Lines of data
- - - - -

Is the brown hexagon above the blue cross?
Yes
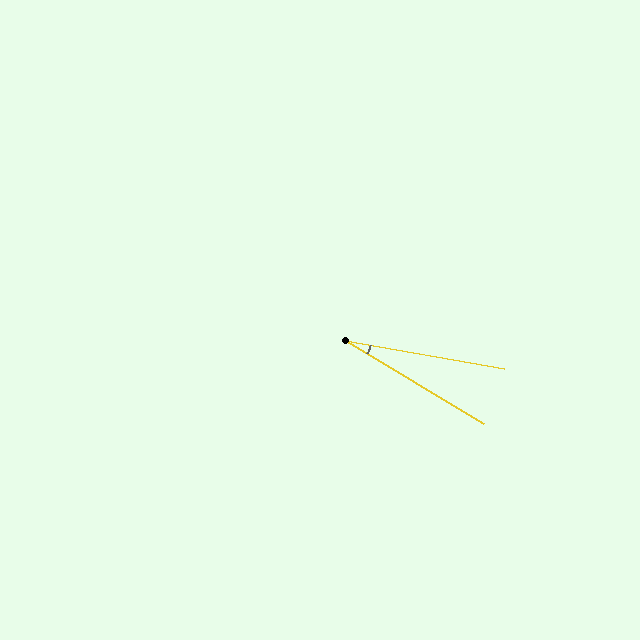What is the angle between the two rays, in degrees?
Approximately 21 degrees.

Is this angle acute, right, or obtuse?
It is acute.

- - - - -

■ Exercise aim ■
Each record above is to be restated exactly, with its pictures removed from the copy.

■ Expected answer ■
Is the brown hexagon above the blue cross?
Yes
What is the angle between the two rays, in degrees?
Approximately 21 degrees.

Is this angle acute, right, or obtuse?
It is acute.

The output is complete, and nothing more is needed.